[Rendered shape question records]
--- --- ---

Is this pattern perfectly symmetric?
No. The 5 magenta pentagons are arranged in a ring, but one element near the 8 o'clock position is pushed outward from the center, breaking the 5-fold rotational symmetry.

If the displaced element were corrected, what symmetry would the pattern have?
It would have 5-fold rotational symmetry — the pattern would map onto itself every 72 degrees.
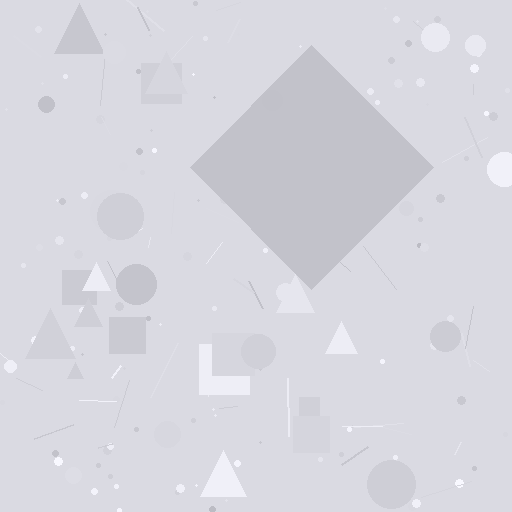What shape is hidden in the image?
A diamond is hidden in the image.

--- --- ---

* [Required task] Copy the data exactly. Any picture it contains is to be omitted.

* [Result for this exercise]
Is this pattern perfectly symmetric?
No. The 5 magenta pentagons are arranged in a ring, but one element near the 8 o'clock position is pushed outward from the center, breaking the 5-fold rotational symmetry.

If the displaced element were corrected, what symmetry would the pattern have?
It would have 5-fold rotational symmetry — the pattern would map onto itself every 72 degrees.
What shape is hidden in the image?
A diamond is hidden in the image.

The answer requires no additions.